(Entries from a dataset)
☆ ☆ ☆ ☆ ☆ ☆ ☆

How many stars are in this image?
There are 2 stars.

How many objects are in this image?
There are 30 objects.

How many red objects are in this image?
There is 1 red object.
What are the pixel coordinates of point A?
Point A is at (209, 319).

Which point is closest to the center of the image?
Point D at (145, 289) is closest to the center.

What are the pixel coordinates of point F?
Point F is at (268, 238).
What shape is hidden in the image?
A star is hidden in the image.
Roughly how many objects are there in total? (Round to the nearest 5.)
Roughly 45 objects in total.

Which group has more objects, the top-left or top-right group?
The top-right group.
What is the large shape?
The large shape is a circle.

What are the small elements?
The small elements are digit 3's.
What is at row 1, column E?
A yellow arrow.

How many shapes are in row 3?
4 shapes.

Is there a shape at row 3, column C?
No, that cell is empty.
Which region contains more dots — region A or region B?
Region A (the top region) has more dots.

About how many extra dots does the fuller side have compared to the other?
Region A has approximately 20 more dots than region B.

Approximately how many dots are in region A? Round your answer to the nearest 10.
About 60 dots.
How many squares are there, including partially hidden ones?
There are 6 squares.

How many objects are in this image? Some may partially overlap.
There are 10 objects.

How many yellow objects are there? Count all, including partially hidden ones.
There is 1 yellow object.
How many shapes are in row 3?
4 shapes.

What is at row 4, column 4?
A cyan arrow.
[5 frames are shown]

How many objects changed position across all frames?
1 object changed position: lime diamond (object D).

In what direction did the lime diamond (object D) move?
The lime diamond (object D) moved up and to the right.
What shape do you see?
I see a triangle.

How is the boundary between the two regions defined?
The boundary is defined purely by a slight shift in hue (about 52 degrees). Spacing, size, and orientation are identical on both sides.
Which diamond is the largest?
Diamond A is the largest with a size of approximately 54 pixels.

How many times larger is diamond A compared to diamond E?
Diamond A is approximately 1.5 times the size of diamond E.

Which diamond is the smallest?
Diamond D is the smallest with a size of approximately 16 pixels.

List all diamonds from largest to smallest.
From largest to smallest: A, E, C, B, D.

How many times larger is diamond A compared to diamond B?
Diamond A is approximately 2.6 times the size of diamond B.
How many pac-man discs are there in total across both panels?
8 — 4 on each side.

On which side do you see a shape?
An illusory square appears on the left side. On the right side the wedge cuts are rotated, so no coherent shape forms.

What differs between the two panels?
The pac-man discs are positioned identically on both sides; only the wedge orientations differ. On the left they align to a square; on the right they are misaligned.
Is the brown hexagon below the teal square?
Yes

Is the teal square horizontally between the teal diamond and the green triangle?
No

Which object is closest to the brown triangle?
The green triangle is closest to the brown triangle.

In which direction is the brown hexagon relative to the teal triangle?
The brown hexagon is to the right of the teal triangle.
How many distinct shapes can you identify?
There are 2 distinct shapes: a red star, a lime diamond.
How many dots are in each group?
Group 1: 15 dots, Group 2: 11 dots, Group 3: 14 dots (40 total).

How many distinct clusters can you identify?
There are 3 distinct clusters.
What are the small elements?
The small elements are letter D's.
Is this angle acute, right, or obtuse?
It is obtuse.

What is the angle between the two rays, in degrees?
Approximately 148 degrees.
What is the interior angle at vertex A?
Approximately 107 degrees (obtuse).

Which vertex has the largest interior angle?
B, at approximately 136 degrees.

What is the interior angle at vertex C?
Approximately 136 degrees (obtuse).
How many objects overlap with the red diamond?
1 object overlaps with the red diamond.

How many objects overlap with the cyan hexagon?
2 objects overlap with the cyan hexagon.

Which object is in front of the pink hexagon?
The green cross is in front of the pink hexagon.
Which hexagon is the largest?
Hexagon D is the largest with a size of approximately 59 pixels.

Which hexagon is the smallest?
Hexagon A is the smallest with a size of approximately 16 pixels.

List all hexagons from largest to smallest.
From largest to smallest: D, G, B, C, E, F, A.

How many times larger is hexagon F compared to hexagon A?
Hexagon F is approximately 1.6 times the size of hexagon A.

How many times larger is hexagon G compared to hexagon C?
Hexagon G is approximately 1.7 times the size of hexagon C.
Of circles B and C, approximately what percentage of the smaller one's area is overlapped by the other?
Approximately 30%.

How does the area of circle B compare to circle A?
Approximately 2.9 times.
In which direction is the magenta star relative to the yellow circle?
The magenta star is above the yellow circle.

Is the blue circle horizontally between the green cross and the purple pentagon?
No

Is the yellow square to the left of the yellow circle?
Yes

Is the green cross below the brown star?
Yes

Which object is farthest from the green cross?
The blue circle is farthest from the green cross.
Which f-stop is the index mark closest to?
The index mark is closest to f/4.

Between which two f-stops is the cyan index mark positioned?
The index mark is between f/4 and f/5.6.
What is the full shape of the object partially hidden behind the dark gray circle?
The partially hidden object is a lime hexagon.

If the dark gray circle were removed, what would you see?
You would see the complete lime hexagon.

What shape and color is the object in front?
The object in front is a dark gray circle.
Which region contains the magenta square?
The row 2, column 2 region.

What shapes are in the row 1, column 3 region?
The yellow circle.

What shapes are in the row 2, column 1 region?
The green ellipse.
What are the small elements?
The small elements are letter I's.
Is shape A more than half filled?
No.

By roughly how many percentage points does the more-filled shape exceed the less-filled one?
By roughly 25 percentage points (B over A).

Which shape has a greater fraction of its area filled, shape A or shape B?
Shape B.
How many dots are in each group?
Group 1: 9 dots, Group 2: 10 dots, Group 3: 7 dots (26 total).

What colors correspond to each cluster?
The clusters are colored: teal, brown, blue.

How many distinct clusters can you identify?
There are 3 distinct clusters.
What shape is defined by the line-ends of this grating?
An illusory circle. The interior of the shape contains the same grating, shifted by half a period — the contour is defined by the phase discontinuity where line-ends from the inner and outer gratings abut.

☆ ☆ ☆ ☆ ☆ ☆ ☆

▸ **What is expected**: Extract each entry in full and write it down exactly.

▸ **Full solution**:
How many stars are in this image?
There are 2 stars.

How many objects are in this image?
There are 30 objects.

How many red objects are in this image?
There is 1 red object.
What are the pixel coordinates of point A?
Point A is at (209, 319).

Which point is closest to the center of the image?
Point D at (145, 289) is closest to the center.

What are the pixel coordinates of point F?
Point F is at (268, 238).
What shape is hidden in the image?
A star is hidden in the image.
Roughly how many objects are there in total? (Round to the nearest 5.)
Roughly 45 objects in total.

Which group has more objects, the top-left or top-right group?
The top-right group.
What is the large shape?
The large shape is a circle.

What are the small elements?
The small elements are digit 3's.
What is at row 1, column E?
A yellow arrow.

How many shapes are in row 3?
4 shapes.

Is there a shape at row 3, column C?
No, that cell is empty.
Which region contains more dots — region A or region B?
Region A (the top region) has more dots.

About how many extra dots does the fuller side have compared to the other?
Region A has approximately 20 more dots than region B.

Approximately how many dots are in region A? Round your answer to the nearest 10.
About 60 dots.
How many squares are there, including partially hidden ones?
There are 6 squares.

How many objects are in this image? Some may partially overlap.
There are 10 objects.

How many yellow objects are there? Count all, including partially hidden ones.
There is 1 yellow object.
How many shapes are in row 3?
4 shapes.

What is at row 4, column 4?
A cyan arrow.
[5 frames are shown]

How many objects changed position across all frames?
1 object changed position: lime diamond (object D).

In what direction did the lime diamond (object D) move?
The lime diamond (object D) moved up and to the right.
What shape do you see?
I see a triangle.

How is the boundary between the two regions defined?
The boundary is defined purely by a slight shift in hue (about 52 degrees). Spacing, size, and orientation are identical on both sides.
Which diamond is the largest?
Diamond A is the largest with a size of approximately 54 pixels.

How many times larger is diamond A compared to diamond E?
Diamond A is approximately 1.5 times the size of diamond E.

Which diamond is the smallest?
Diamond D is the smallest with a size of approximately 16 pixels.

List all diamonds from largest to smallest.
From largest to smallest: A, E, C, B, D.

How many times larger is diamond A compared to diamond B?
Diamond A is approximately 2.6 times the size of diamond B.
How many pac-man discs are there in total across both panels?
8 — 4 on each side.

On which side do you see a shape?
An illusory square appears on the left side. On the right side the wedge cuts are rotated, so no coherent shape forms.

What differs between the two panels?
The pac-man discs are positioned identically on both sides; only the wedge orientations differ. On the left they align to a square; on the right they are misaligned.
Is the brown hexagon below the teal square?
Yes

Is the teal square horizontally between the teal diamond and the green triangle?
No

Which object is closest to the brown triangle?
The green triangle is closest to the brown triangle.

In which direction is the brown hexagon relative to the teal triangle?
The brown hexagon is to the right of the teal triangle.
How many distinct shapes can you identify?
There are 2 distinct shapes: a red star, a lime diamond.
How many dots are in each group?
Group 1: 15 dots, Group 2: 11 dots, Group 3: 14 dots (40 total).

How many distinct clusters can you identify?
There are 3 distinct clusters.
What are the small elements?
The small elements are letter D's.
Is this angle acute, right, or obtuse?
It is obtuse.

What is the angle between the two rays, in degrees?
Approximately 148 degrees.
What is the interior angle at vertex A?
Approximately 107 degrees (obtuse).

Which vertex has the largest interior angle?
B, at approximately 136 degrees.

What is the interior angle at vertex C?
Approximately 136 degrees (obtuse).
How many objects overlap with the red diamond?
1 object overlaps with the red diamond.

How many objects overlap with the cyan hexagon?
2 objects overlap with the cyan hexagon.

Which object is in front of the pink hexagon?
The green cross is in front of the pink hexagon.
Which hexagon is the largest?
Hexagon D is the largest with a size of approximately 59 pixels.

Which hexagon is the smallest?
Hexagon A is the smallest with a size of approximately 16 pixels.

List all hexagons from largest to smallest.
From largest to smallest: D, G, B, C, E, F, A.

How many times larger is hexagon F compared to hexagon A?
Hexagon F is approximately 1.6 times the size of hexagon A.

How many times larger is hexagon G compared to hexagon C?
Hexagon G is approximately 1.7 times the size of hexagon C.
Of circles B and C, approximately what percentage of the smaller one's area is overlapped by the other?
Approximately 30%.

How does the area of circle B compare to circle A?
Approximately 2.9 times.
In which direction is the magenta star relative to the yellow circle?
The magenta star is above the yellow circle.

Is the blue circle horizontally between the green cross and the purple pentagon?
No

Is the yellow square to the left of the yellow circle?
Yes

Is the green cross below the brown star?
Yes

Which object is farthest from the green cross?
The blue circle is farthest from the green cross.
Which f-stop is the index mark closest to?
The index mark is closest to f/4.

Between which two f-stops is the cyan index mark positioned?
The index mark is between f/4 and f/5.6.
What is the full shape of the object partially hidden behind the dark gray circle?
The partially hidden object is a lime hexagon.

If the dark gray circle were removed, what would you see?
You would see the complete lime hexagon.

What shape and color is the object in front?
The object in front is a dark gray circle.
Which region contains the magenta square?
The row 2, column 2 region.

What shapes are in the row 1, column 3 region?
The yellow circle.

What shapes are in the row 2, column 1 region?
The green ellipse.
What are the small elements?
The small elements are letter I's.
Is shape A more than half filled?
No.

By roughly how many percentage points does the more-filled shape exceed the less-filled one?
By roughly 25 percentage points (B over A).

Which shape has a greater fraction of its area filled, shape A or shape B?
Shape B.
How many dots are in each group?
Group 1: 9 dots, Group 2: 10 dots, Group 3: 7 dots (26 total).

What colors correspond to each cluster?
The clusters are colored: teal, brown, blue.

How many distinct clusters can you identify?
There are 3 distinct clusters.
What shape is defined by the line-ends of this grating?
An illusory circle. The interior of the shape contains the same grating, shifted by half a period — the contour is defined by the phase discontinuity where line-ends from the inner and outer gratings abut.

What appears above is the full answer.